PROBLEM STATEMENT = Copy out precisely the lines beginning at the line that contains "Which group has" and ending at the line that contains "What is at row 1, column B?", including both.

* START GIVEN RECORDS *

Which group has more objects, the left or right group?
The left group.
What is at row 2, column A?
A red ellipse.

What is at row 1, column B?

* END GIVEN RECORDS *
* START GIVEN RECORDS *

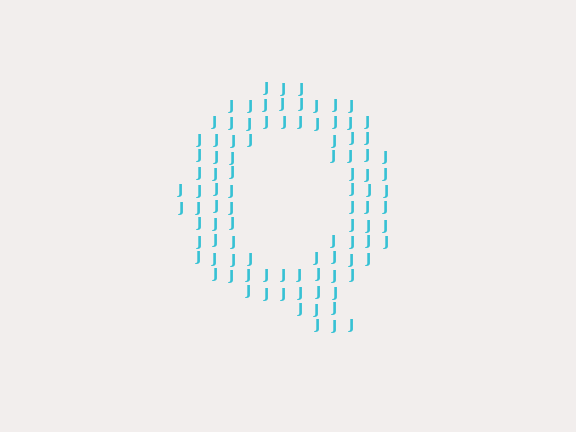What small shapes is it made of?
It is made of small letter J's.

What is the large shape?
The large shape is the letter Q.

* END GIVEN RECORDS *
* START GIVEN RECORDS *

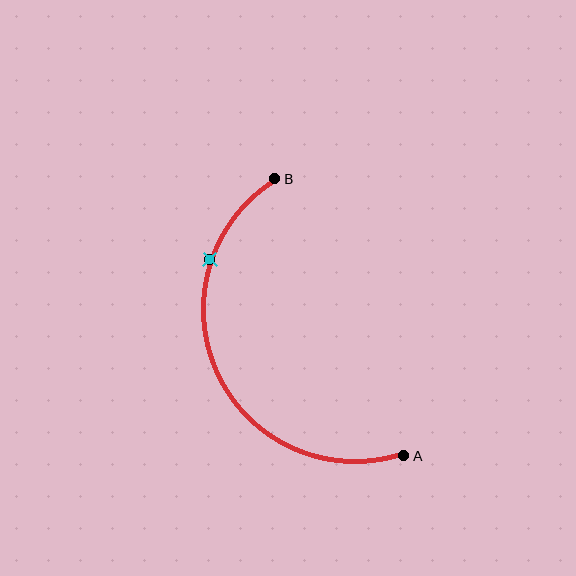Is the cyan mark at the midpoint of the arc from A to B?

* END GIVEN RECORDS *

THE REPLY =
Which group has more objects, the left or right group?
The left group.
What is at row 2, column A?
A red ellipse.

What is at row 1, column B?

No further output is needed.